Exactly reproduce the lines of the listing below from the one containing "If you connected" through the one containing "Approximately how many". Skip the images.
═══ Given information
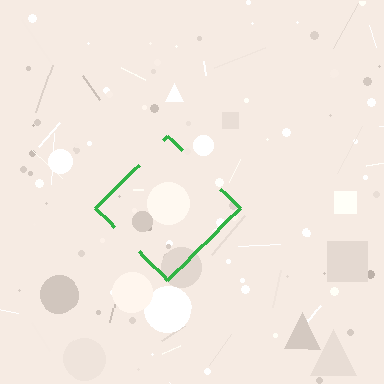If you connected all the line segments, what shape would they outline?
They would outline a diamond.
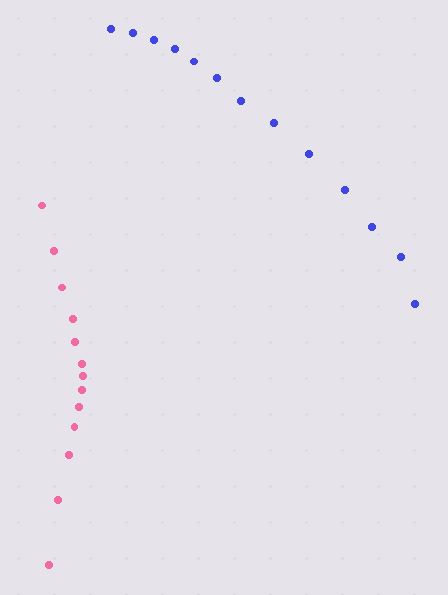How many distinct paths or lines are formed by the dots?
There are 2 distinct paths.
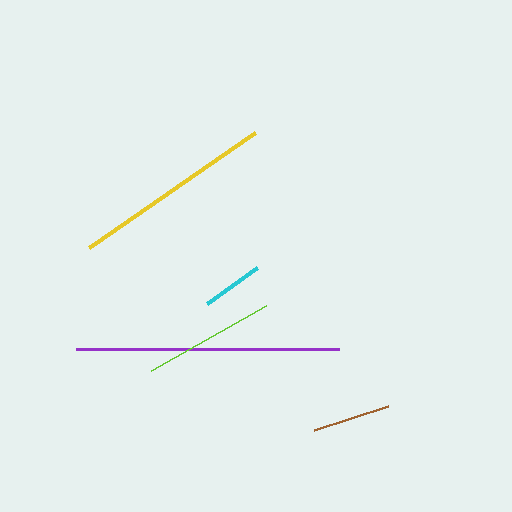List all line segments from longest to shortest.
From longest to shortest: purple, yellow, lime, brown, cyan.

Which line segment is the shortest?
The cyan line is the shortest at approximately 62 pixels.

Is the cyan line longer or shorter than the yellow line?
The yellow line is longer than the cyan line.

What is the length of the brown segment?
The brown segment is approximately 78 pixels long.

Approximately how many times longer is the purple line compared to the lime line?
══════
═══ Given information
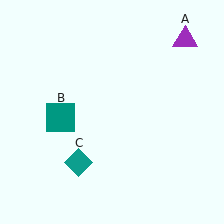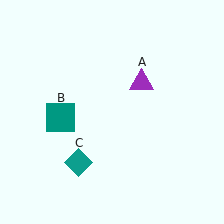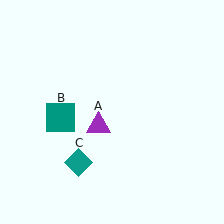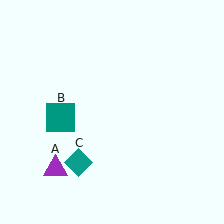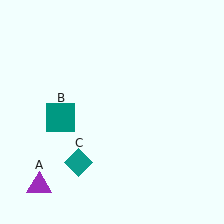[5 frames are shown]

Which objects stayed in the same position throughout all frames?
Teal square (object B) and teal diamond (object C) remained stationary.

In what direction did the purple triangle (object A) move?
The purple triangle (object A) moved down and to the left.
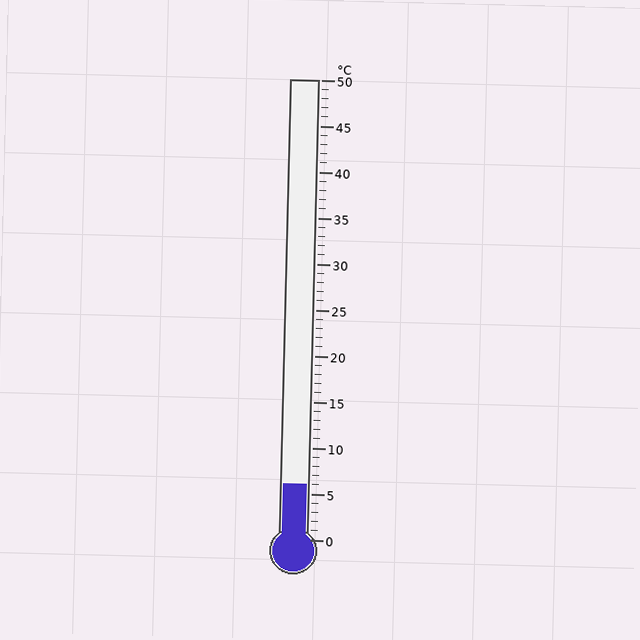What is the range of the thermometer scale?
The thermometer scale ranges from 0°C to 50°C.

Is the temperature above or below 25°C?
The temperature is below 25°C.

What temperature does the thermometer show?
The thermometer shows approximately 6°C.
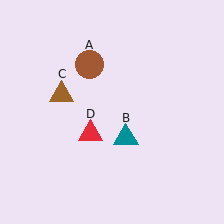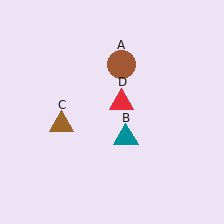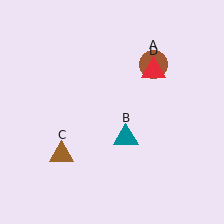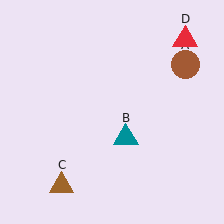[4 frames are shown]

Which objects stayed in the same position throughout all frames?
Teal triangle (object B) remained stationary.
══════
═══ Given information
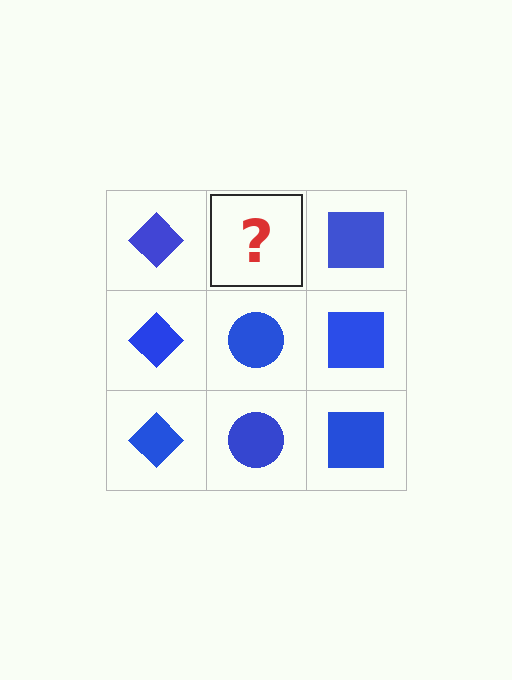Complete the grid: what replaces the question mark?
══════
* [Correct output]:
If you connected all the line segments, what shape would they outline?
They would outline a diamond.
How many distinct paths or lines are formed by the dots?
There are 2 distinct paths.
List all line segments from longest to shortest.
From longest to shortest: purple, yellow, lime, brown, cyan.

Which line segment is the shortest?
The cyan line is the shortest at approximately 62 pixels.

Is the cyan line longer or shorter than the yellow line?
The yellow line is longer than the cyan line.

What is the length of the brown segment?
The brown segment is approximately 78 pixels long.

Approximately how many times longer is the purple line compared to the lime line?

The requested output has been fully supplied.